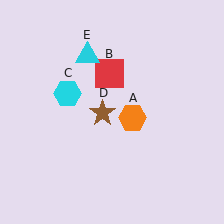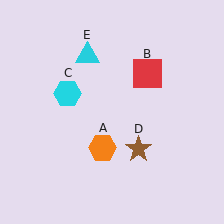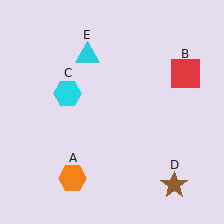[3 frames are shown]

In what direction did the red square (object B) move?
The red square (object B) moved right.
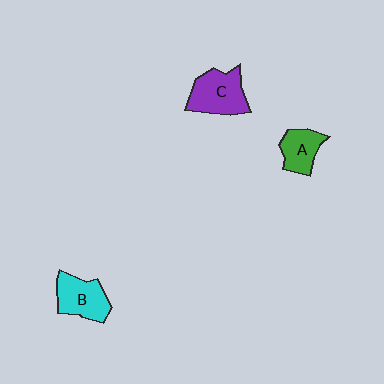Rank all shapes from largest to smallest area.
From largest to smallest: C (purple), B (cyan), A (green).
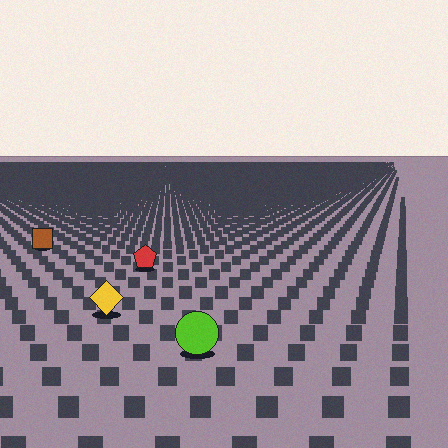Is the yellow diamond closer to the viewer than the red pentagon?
Yes. The yellow diamond is closer — you can tell from the texture gradient: the ground texture is coarser near it.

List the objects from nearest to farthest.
From nearest to farthest: the lime circle, the yellow diamond, the red pentagon, the brown square.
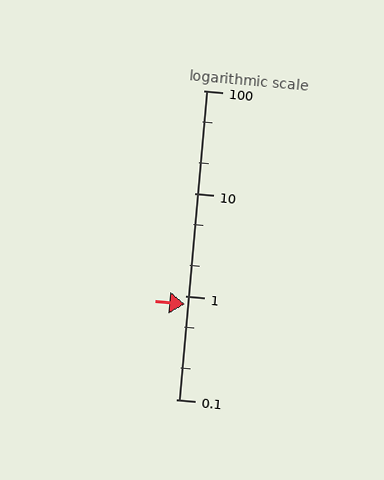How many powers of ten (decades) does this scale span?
The scale spans 3 decades, from 0.1 to 100.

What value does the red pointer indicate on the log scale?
The pointer indicates approximately 0.84.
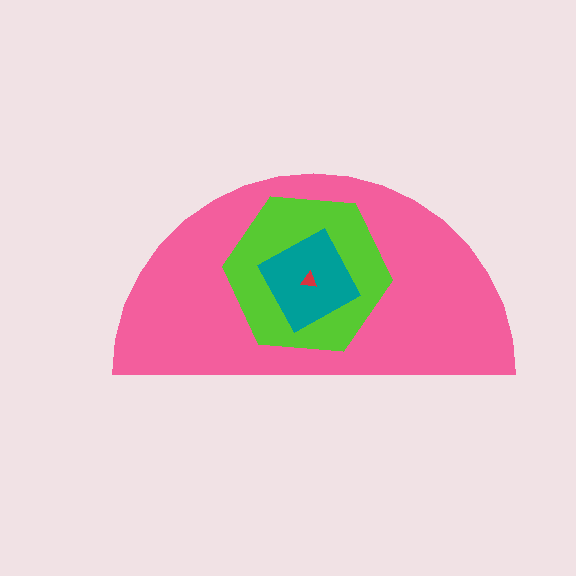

=-=-=

What you will do: Repeat verbatim the range of lines that opens at the line containing "How many powers" and closes at the last line of the entries, excluding all pictures.

Complete output:
How many powers of ten (decades) does this scale span?
The scale spans 3 decades, from 0.1 to 100.

What value does the red pointer indicate on the log scale?
The pointer indicates approximately 0.84.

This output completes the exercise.